(Task) Leave the pictures out, and output exactly the lines from the one containing "If you added" through the one containing "Which region has".

(Records provided)
★ ★ ★
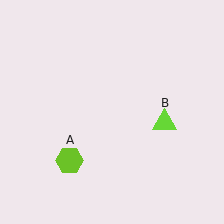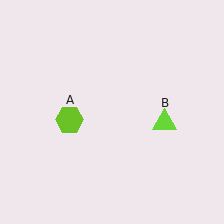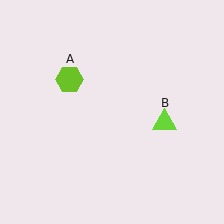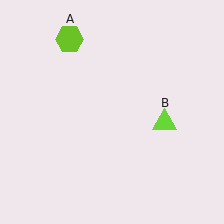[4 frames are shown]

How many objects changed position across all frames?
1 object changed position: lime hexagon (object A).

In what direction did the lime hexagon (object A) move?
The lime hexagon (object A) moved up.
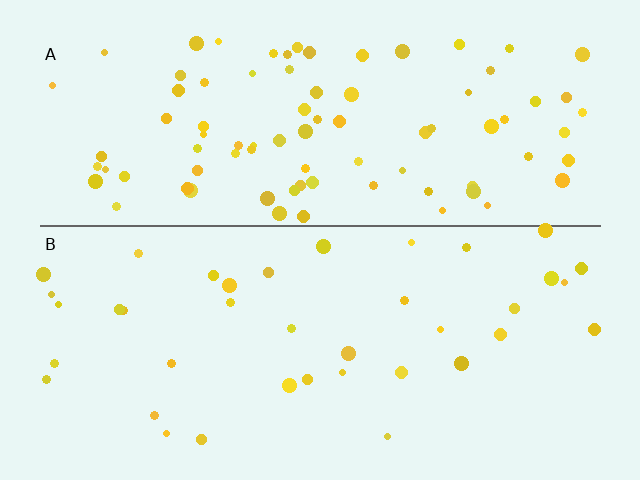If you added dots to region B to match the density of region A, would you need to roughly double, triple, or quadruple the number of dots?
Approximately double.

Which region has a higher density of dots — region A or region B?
★ ★ ★
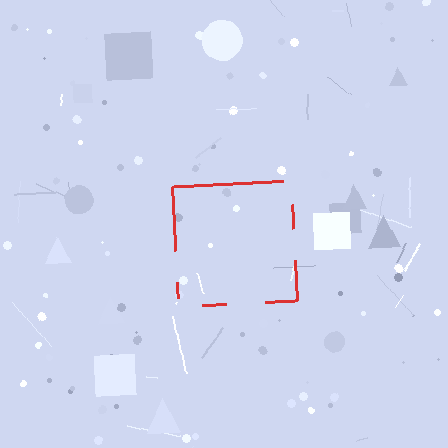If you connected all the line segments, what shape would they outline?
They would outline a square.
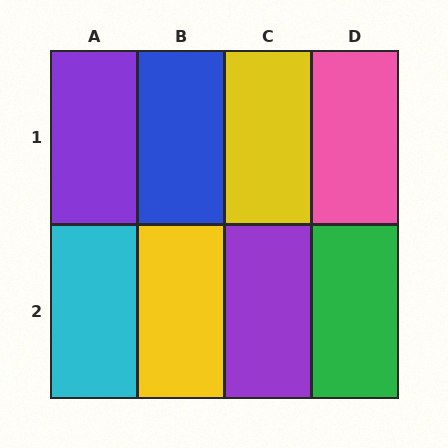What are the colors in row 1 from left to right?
★ ★ ★
(Reply to the task)
If you added dots to region B to match the density of region A, would you need to roughly double, triple, or quadruple the number of dots?
Approximately double.

Which region has a higher density of dots — region A or region B?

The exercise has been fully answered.